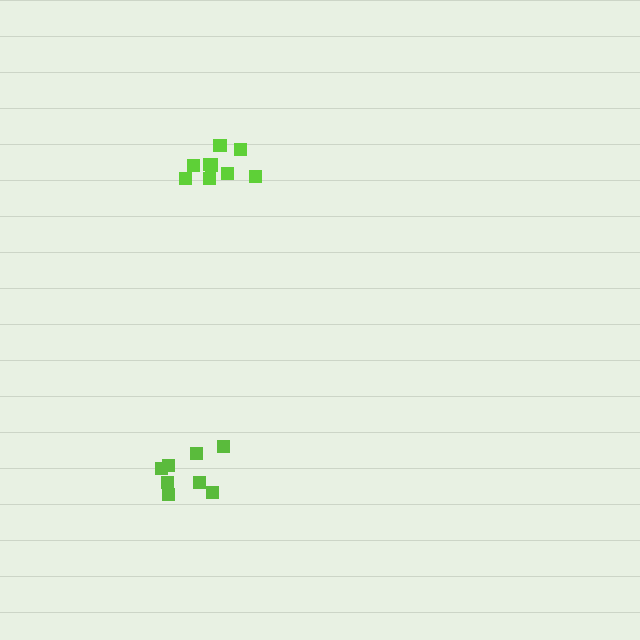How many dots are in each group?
Group 1: 9 dots, Group 2: 8 dots (17 total).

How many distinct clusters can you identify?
There are 2 distinct clusters.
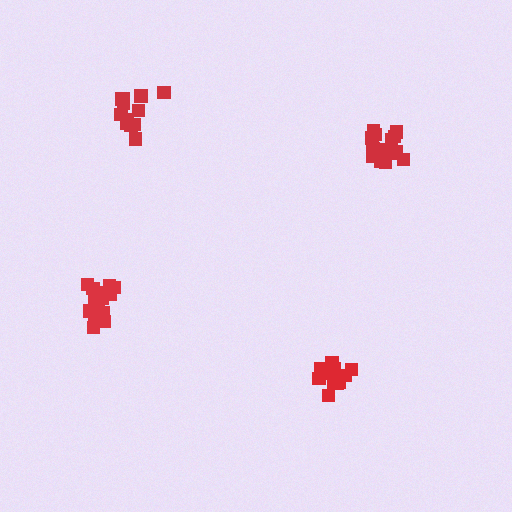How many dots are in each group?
Group 1: 17 dots, Group 2: 15 dots, Group 3: 12 dots, Group 4: 13 dots (57 total).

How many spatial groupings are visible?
There are 4 spatial groupings.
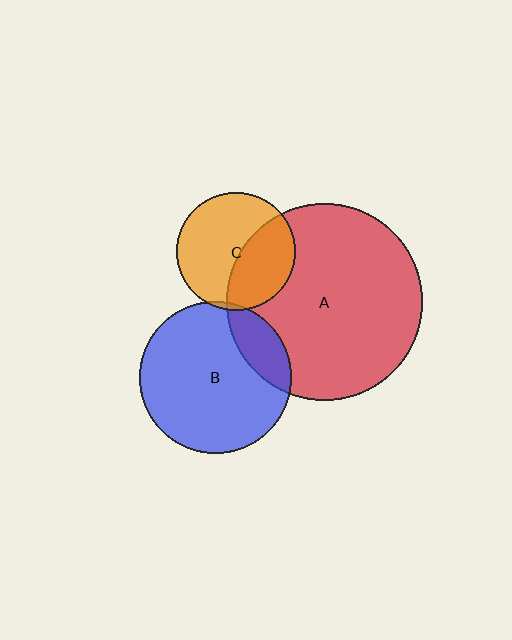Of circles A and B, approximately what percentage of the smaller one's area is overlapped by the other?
Approximately 20%.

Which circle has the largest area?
Circle A (red).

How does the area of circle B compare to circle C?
Approximately 1.7 times.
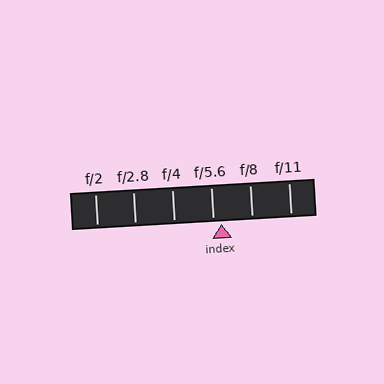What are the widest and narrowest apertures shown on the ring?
The widest aperture shown is f/2 and the narrowest is f/11.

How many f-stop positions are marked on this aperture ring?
There are 6 f-stop positions marked.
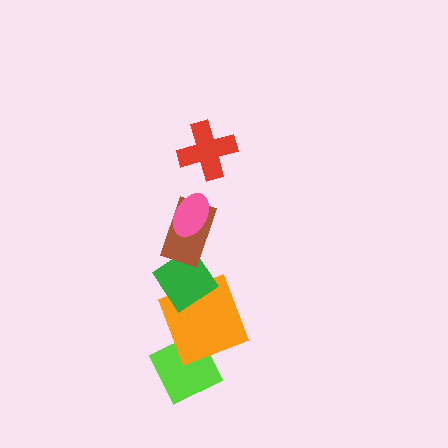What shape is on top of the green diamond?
The brown rectangle is on top of the green diamond.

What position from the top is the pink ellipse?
The pink ellipse is 2nd from the top.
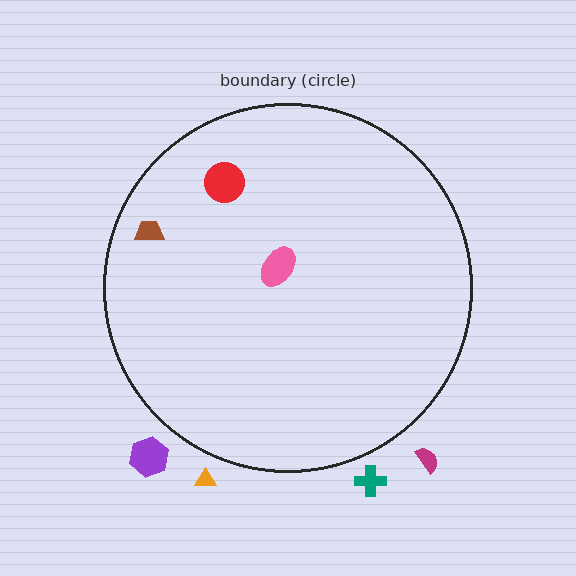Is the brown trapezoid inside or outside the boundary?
Inside.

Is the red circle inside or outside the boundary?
Inside.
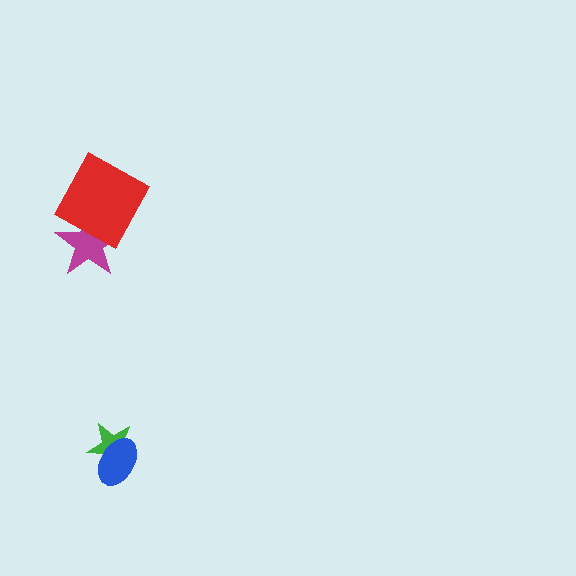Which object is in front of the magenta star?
The red square is in front of the magenta star.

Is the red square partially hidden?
No, no other shape covers it.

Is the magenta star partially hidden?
Yes, it is partially covered by another shape.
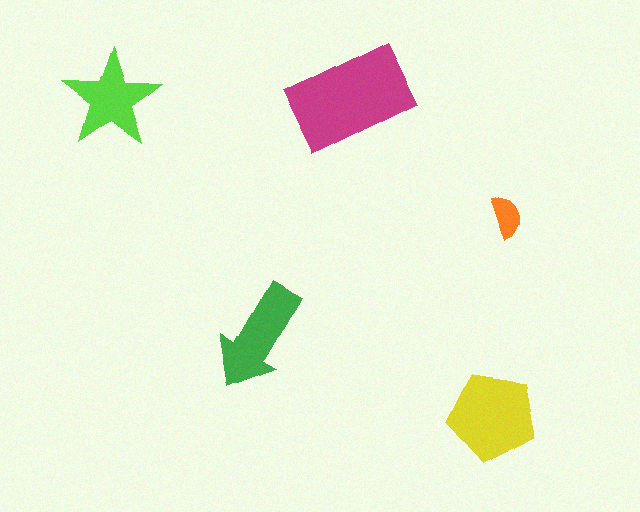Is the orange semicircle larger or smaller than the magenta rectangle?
Smaller.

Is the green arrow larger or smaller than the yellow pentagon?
Smaller.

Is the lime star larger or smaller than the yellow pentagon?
Smaller.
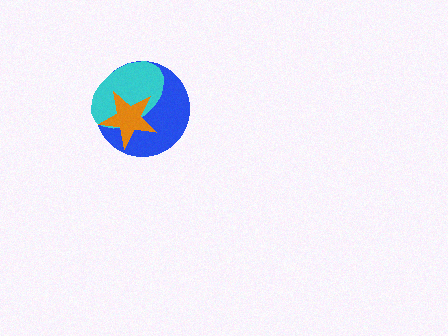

********

*Work to do:* Go through the listing above and write it out again exactly, dropping the pictures.

*The reply:*
How many dots are in each group?
Group 1: 9 dots, Group 2: 8 dots (17 total).

How many distinct clusters can you identify?
There are 2 distinct clusters.
How many dots are in each group?
Group 1: 17 dots, Group 2: 15 dots, Group 3: 12 dots, Group 4: 13 dots (57 total).

How many spatial groupings are visible?
There are 4 spatial groupings.
Of circles A and B, approximately what percentage of the smaller one's area is overlapped by the other?
Approximately 20%.

Which circle has the largest area?
Circle A (red).

How does the area of circle B compare to circle C?
Approximately 1.7 times.
What are the widest and narrowest apertures shown on the ring?
The widest aperture shown is f/2 and the narrowest is f/11.

How many f-stop positions are marked on this aperture ring?
There are 6 f-stop positions marked.
What shape is on top of the green diamond?
The brown rectangle is on top of the green diamond.

What position from the top is the pink ellipse?
The pink ellipse is 2nd from the top.
Is the brown trapezoid inside or outside the boundary?
Inside.

Is the red circle inside or outside the boundary?
Inside.
Which object is in front of the magenta star?
The red square is in front of the magenta star.

Is the red square partially hidden?
No, no other shape covers it.

Is the magenta star partially hidden?
Yes, it is partially covered by another shape.
Is the orange semicircle larger or smaller than the magenta rectangle?
Smaller.

Is the green arrow larger or smaller than the yellow pentagon?
Smaller.

Is the lime star larger or smaller than the yellow pentagon?
Smaller.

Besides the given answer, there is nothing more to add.